WHAT TO PRODUCE: Return all entries precisely as they stand, without the images.

TASK MATERIAL:
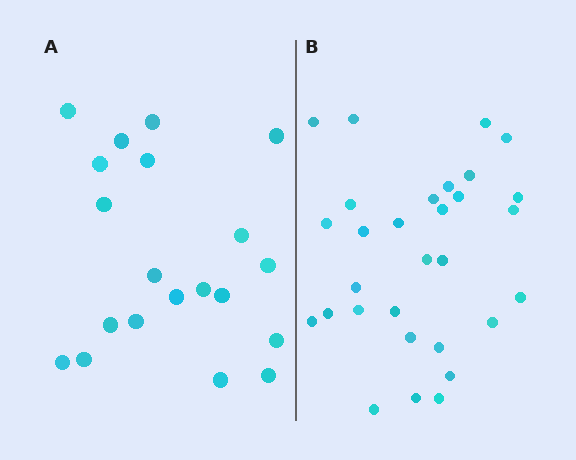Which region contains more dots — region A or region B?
Region B (the right region) has more dots.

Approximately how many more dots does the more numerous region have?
Region B has roughly 10 or so more dots than region A.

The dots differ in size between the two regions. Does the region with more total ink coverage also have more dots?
No. Region A has more total ink coverage because its dots are larger, but region B actually contains more individual dots. Total area can be misleading — the number of items is what matters here.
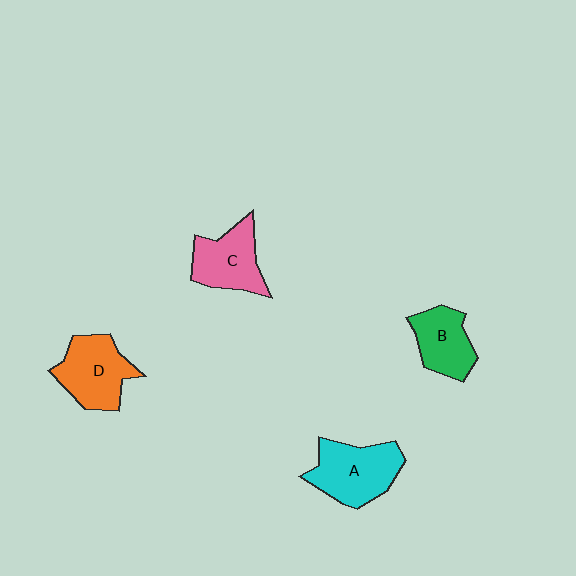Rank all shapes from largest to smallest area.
From largest to smallest: A (cyan), D (orange), C (pink), B (green).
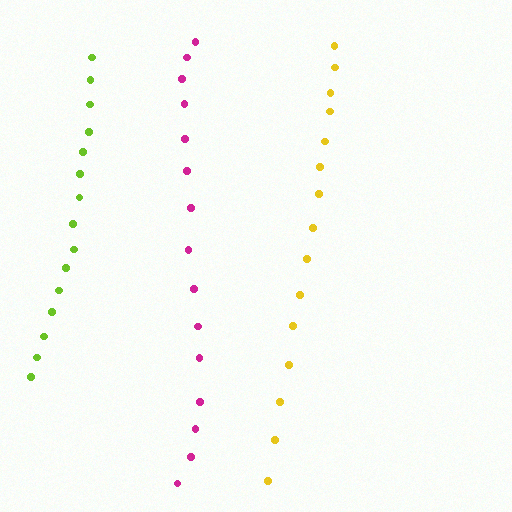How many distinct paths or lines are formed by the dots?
There are 3 distinct paths.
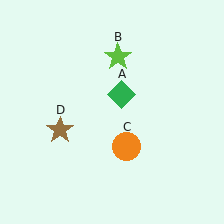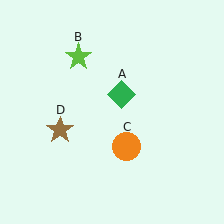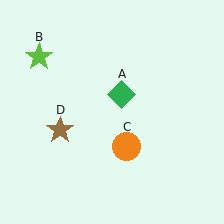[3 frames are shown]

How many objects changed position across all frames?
1 object changed position: lime star (object B).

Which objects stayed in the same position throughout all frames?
Green diamond (object A) and orange circle (object C) and brown star (object D) remained stationary.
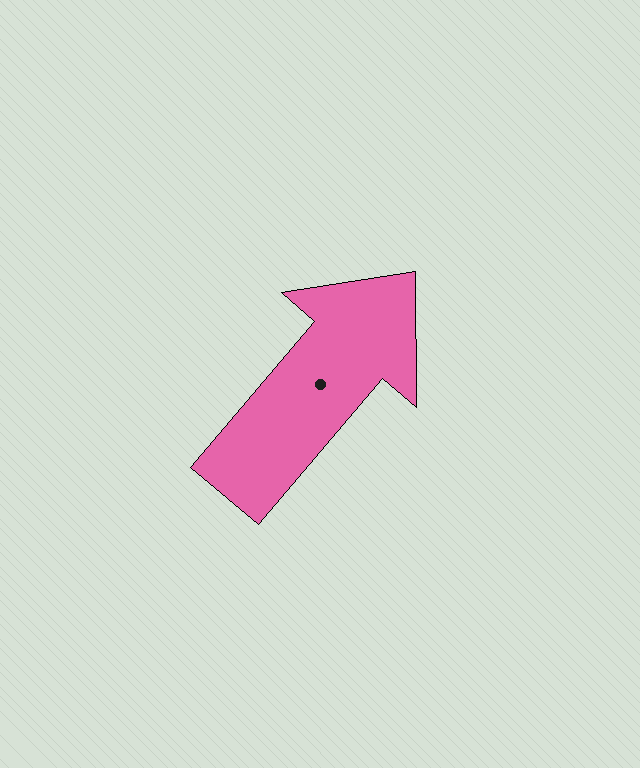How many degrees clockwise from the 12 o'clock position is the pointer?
Approximately 40 degrees.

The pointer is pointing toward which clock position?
Roughly 1 o'clock.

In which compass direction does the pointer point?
Northeast.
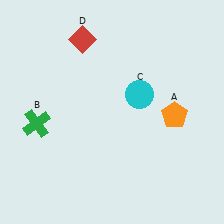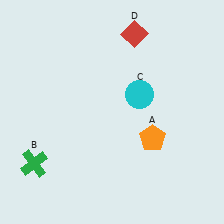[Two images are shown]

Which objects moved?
The objects that moved are: the orange pentagon (A), the green cross (B), the red diamond (D).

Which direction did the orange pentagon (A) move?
The orange pentagon (A) moved down and to the left.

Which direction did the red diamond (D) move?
The red diamond (D) moved right.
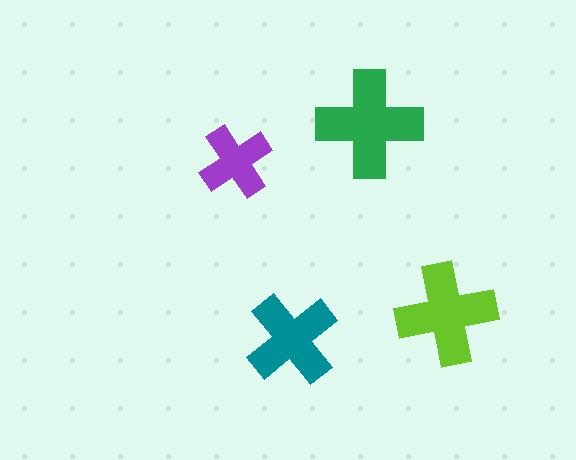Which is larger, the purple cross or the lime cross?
The lime one.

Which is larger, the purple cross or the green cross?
The green one.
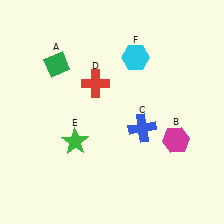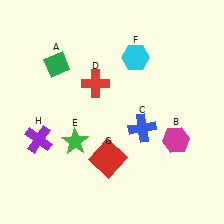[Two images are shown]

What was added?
A red diamond (G), a purple cross (H) were added in Image 2.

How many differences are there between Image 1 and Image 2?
There are 2 differences between the two images.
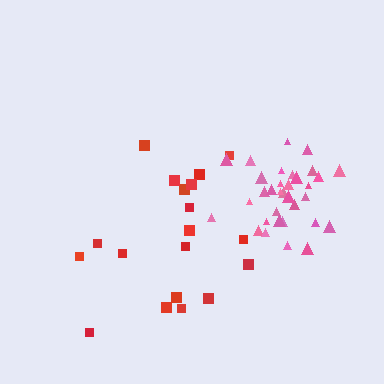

TASK RESPONSE:
Which region contains more dots — region A or region B?
Region B (the right region) has more dots.

Approximately how many more dots does the more numerous region have?
Region B has roughly 10 or so more dots than region A.

The dots differ in size between the two regions. Does the region with more total ink coverage also have more dots?
No. Region A has more total ink coverage because its dots are larger, but region B actually contains more individual dots. Total area can be misleading — the number of items is what matters here.
Rank all shapes from largest to smallest area.
From largest to smallest: A (cyan), D (orange), C (pink), B (green).
How many distinct paths or lines are formed by the dots?
There are 3 distinct paths.
[3 frames are shown]

How many objects changed position across all frames?
1 object changed position: lime star (object B).

Which objects stayed in the same position throughout all frames?
Green diamond (object A) and orange circle (object C) and brown star (object D) remained stationary.
How many degrees clockwise from the 12 o'clock position is the pointer?
Approximately 40 degrees.

The pointer is pointing toward which clock position?
Roughly 1 o'clock.

In which compass direction does the pointer point?
Northeast.
[Two images are shown]

Which objects moved?
The objects that moved are: the orange pentagon (A), the green cross (B), the red diamond (D).

Which direction did the orange pentagon (A) move?
The orange pentagon (A) moved down and to the left.

Which direction did the red diamond (D) move?
The red diamond (D) moved right.
Which is larger, the purple cross or the lime cross?
The lime one.

Which is larger, the purple cross or the green cross?
The green one.
[Two images are shown]

What was added?
A red diamond (G), a purple cross (H) were added in Image 2.

How many differences are there between Image 1 and Image 2?
There are 2 differences between the two images.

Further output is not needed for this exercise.